§ **INPUT FOR THIS TASK**
BEGIN

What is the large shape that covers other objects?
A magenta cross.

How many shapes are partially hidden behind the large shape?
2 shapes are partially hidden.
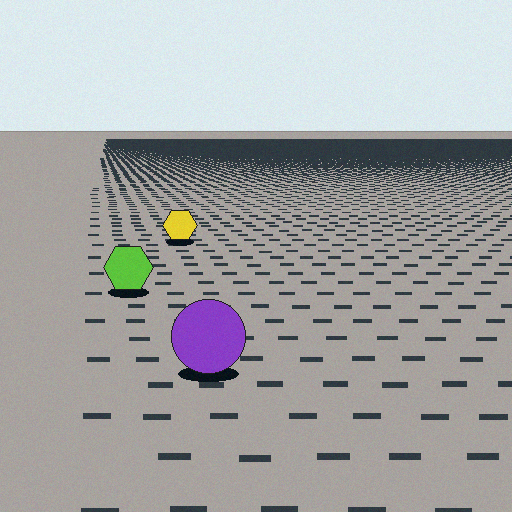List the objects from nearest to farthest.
From nearest to farthest: the purple circle, the lime hexagon, the yellow hexagon.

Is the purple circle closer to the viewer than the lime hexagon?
Yes. The purple circle is closer — you can tell from the texture gradient: the ground texture is coarser near it.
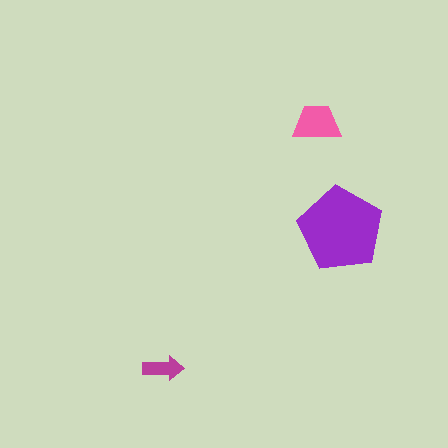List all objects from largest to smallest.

END

§ **WHAT YOU ARE ASKED TO DO**
Retype each entry precisely. Skip images entirely.

§ **FINISHED ANSWER**
What is the large shape that covers other objects?
A magenta cross.

How many shapes are partially hidden behind the large shape?
2 shapes are partially hidden.
List the objects from nearest to farthest.
From nearest to farthest: the purple circle, the lime hexagon, the yellow hexagon.

Is the purple circle closer to the viewer than the lime hexagon?
Yes. The purple circle is closer — you can tell from the texture gradient: the ground texture is coarser near it.
List all objects from largest to smallest.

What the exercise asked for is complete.